### Short exercise
Return exactly the lines from the "How many shapes are in this image?" line through the last line of the entries below. Include no pictures.

### Dataset excerpts
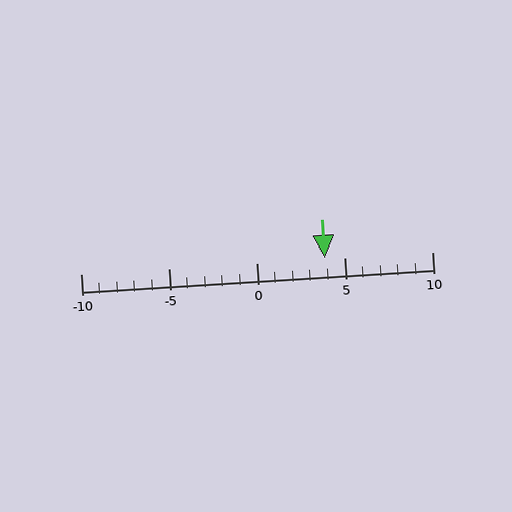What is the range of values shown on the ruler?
The ruler shows values from -10 to 10.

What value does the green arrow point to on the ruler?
The green arrow points to approximately 4.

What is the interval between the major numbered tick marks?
The major tick marks are spaced 5 units apart.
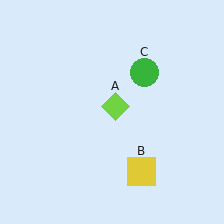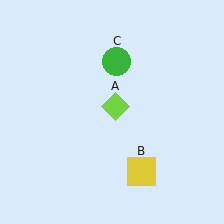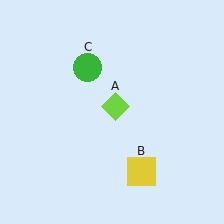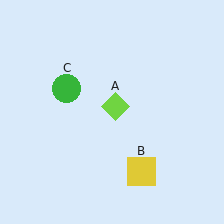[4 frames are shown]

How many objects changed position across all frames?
1 object changed position: green circle (object C).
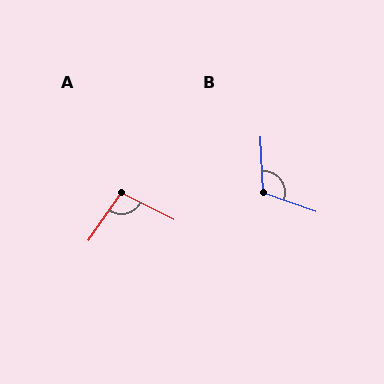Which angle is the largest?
B, at approximately 112 degrees.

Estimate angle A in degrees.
Approximately 98 degrees.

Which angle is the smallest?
A, at approximately 98 degrees.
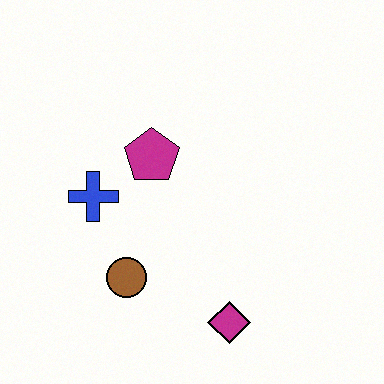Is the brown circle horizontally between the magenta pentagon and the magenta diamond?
No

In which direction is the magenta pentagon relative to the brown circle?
The magenta pentagon is above the brown circle.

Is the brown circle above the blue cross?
No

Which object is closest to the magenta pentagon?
The blue cross is closest to the magenta pentagon.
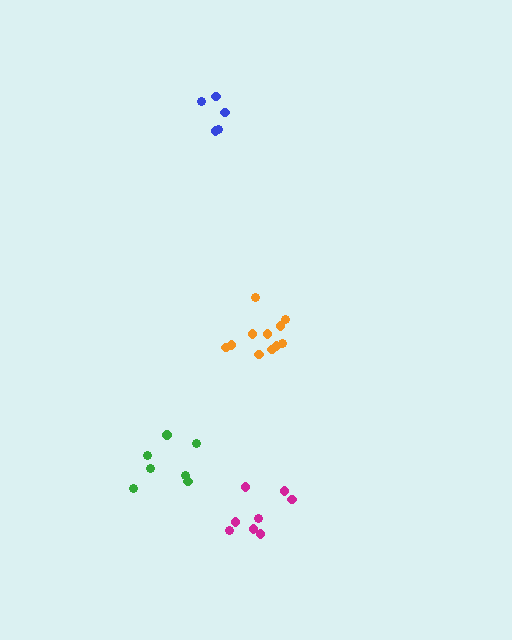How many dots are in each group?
Group 1: 8 dots, Group 2: 11 dots, Group 3: 7 dots, Group 4: 5 dots (31 total).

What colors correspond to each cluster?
The clusters are colored: magenta, orange, green, blue.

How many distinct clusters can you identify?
There are 4 distinct clusters.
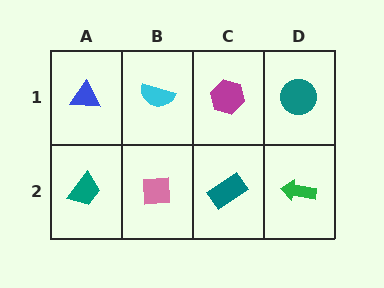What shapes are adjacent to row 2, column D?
A teal circle (row 1, column D), a teal rectangle (row 2, column C).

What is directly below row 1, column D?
A green arrow.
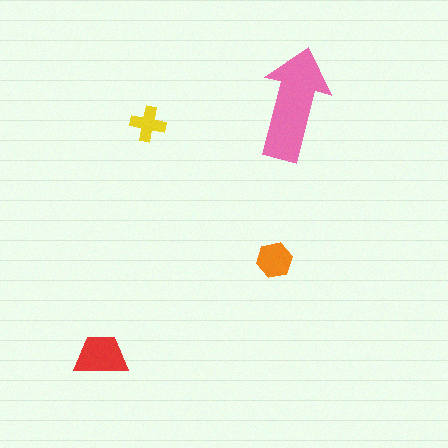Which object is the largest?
The pink arrow.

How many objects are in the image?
There are 4 objects in the image.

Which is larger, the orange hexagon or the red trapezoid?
The red trapezoid.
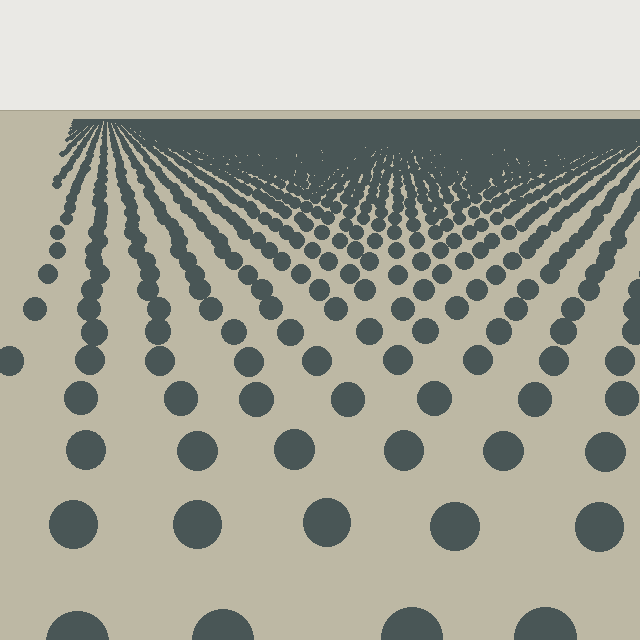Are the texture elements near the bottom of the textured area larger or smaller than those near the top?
Larger. Near the bottom, elements are closer to the viewer and appear at a bigger on-screen size.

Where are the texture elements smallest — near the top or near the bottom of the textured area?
Near the top.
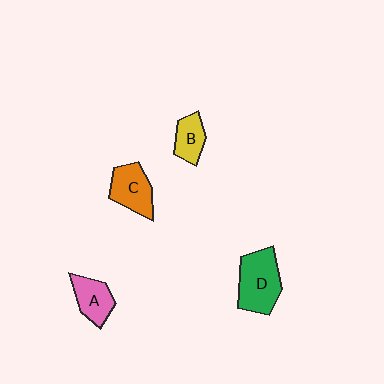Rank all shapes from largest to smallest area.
From largest to smallest: D (green), C (orange), A (pink), B (yellow).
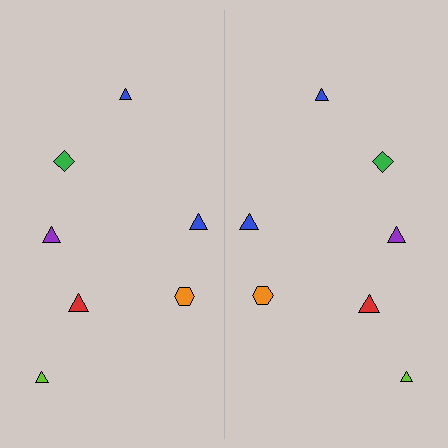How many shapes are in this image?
There are 14 shapes in this image.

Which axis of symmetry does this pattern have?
The pattern has a vertical axis of symmetry running through the center of the image.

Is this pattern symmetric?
Yes, this pattern has bilateral (reflection) symmetry.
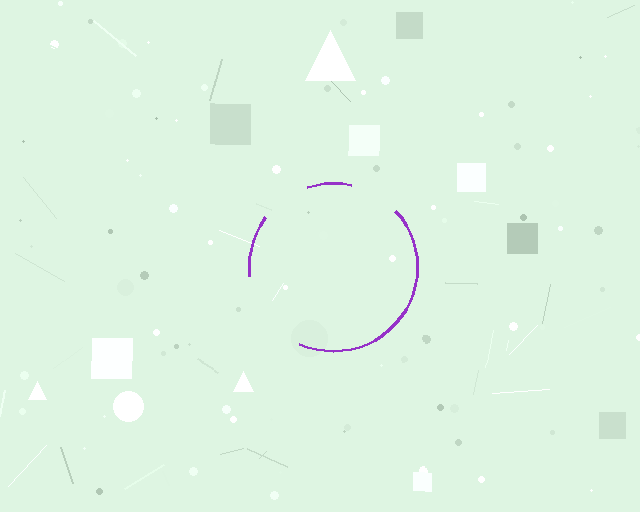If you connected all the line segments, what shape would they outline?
They would outline a circle.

### Exercise output
How many shapes are in this image?
There are 14 shapes in this image.

Which axis of symmetry does this pattern have?
The pattern has a vertical axis of symmetry running through the center of the image.

Is this pattern symmetric?
Yes, this pattern has bilateral (reflection) symmetry.
If you connected all the line segments, what shape would they outline?
They would outline a circle.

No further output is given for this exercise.